START RECORD SET

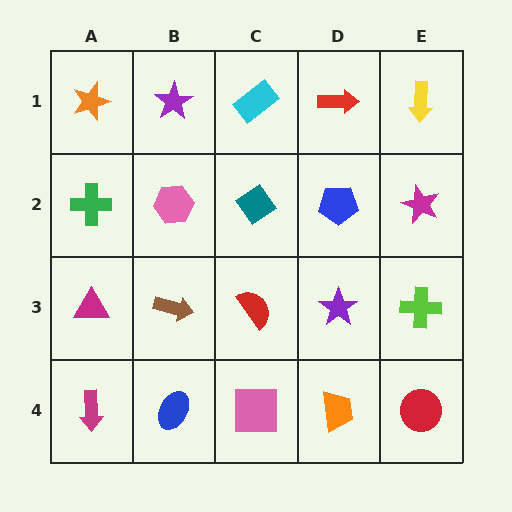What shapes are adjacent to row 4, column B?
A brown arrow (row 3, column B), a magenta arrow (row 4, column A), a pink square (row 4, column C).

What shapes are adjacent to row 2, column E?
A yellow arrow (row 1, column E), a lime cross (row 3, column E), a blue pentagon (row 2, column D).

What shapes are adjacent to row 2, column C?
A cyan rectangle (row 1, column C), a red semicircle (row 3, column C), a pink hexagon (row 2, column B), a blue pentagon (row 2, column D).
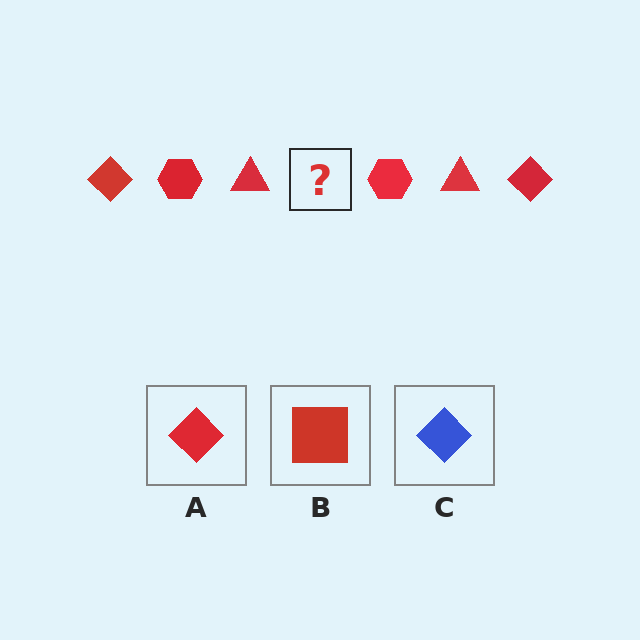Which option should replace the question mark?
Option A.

END RECORD SET

**SHORT PROBLEM**
Output the records above exactly; leave out the pictures.

**SOLVED PROBLEM**
What shapes are adjacent to row 4, column B?
A brown arrow (row 3, column B), a magenta arrow (row 4, column A), a pink square (row 4, column C).

What shapes are adjacent to row 2, column E?
A yellow arrow (row 1, column E), a lime cross (row 3, column E), a blue pentagon (row 2, column D).

What shapes are adjacent to row 2, column C?
A cyan rectangle (row 1, column C), a red semicircle (row 3, column C), a pink hexagon (row 2, column B), a blue pentagon (row 2, column D).
Which option should replace the question mark?
Option A.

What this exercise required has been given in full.